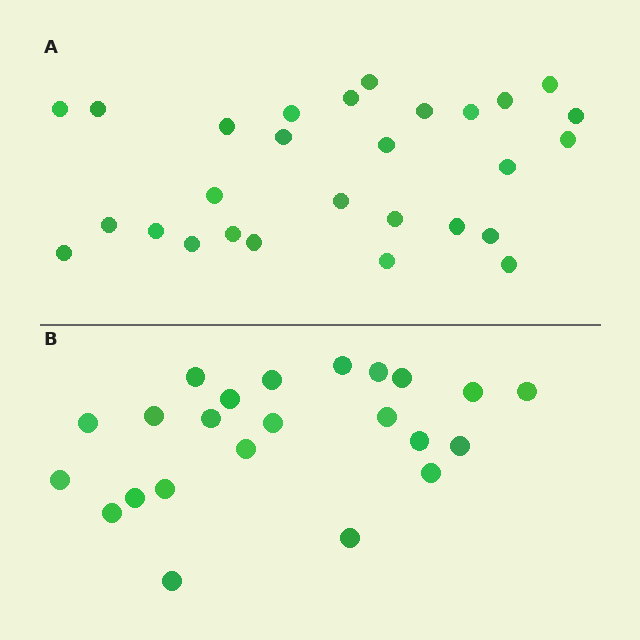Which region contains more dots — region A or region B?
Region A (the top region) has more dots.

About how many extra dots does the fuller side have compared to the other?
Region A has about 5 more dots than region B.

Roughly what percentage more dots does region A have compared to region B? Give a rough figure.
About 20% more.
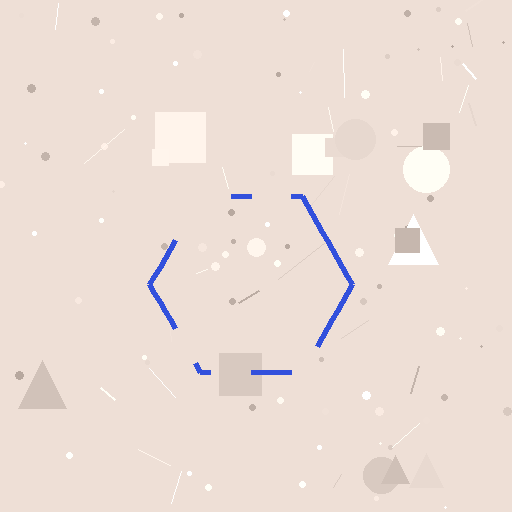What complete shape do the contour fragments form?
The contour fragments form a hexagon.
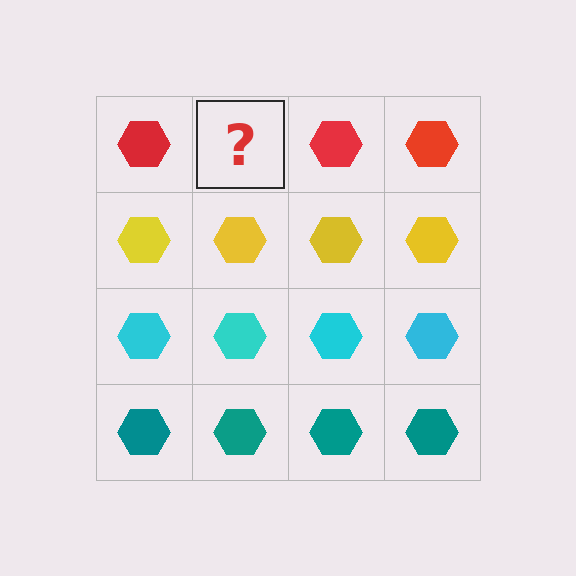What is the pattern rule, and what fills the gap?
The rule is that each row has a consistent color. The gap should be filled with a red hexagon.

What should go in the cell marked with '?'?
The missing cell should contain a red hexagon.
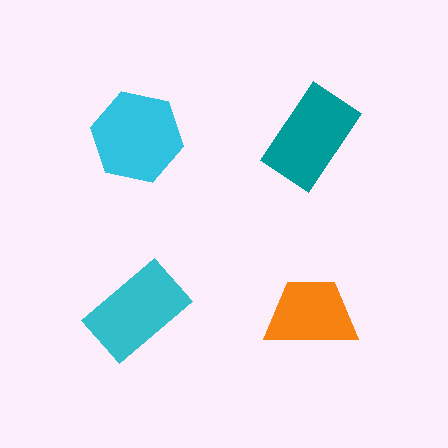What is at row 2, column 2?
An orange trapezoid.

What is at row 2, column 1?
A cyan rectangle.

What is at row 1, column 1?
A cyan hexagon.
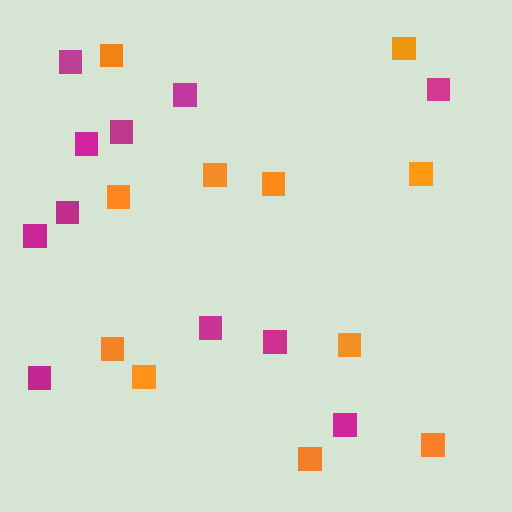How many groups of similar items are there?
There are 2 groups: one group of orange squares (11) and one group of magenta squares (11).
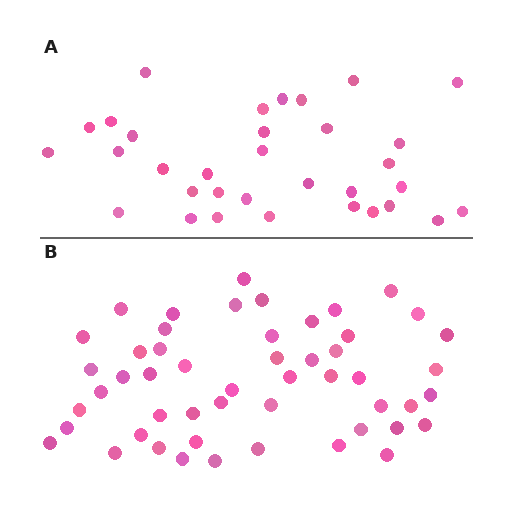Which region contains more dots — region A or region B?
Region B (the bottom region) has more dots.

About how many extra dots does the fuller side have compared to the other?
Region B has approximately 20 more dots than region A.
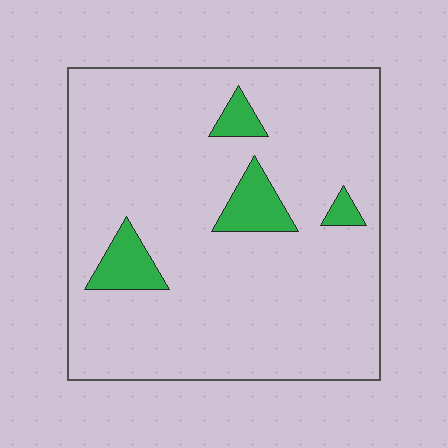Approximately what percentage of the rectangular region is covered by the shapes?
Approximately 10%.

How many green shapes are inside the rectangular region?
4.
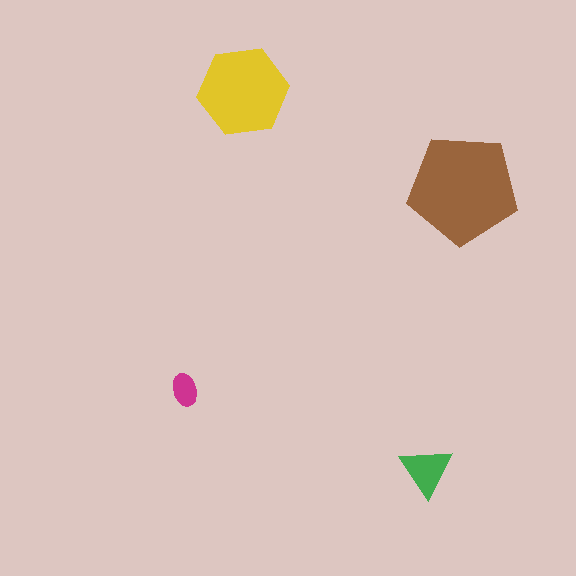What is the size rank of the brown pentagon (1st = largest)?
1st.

INSTRUCTION. Please reproduce nothing but the lines from the one containing "What is the size" through the closing line of the listing, retyped word for word, pictures excluded.

SOLUTION TO THIS PROBLEM.
What is the size rank of the brown pentagon (1st = largest)?
1st.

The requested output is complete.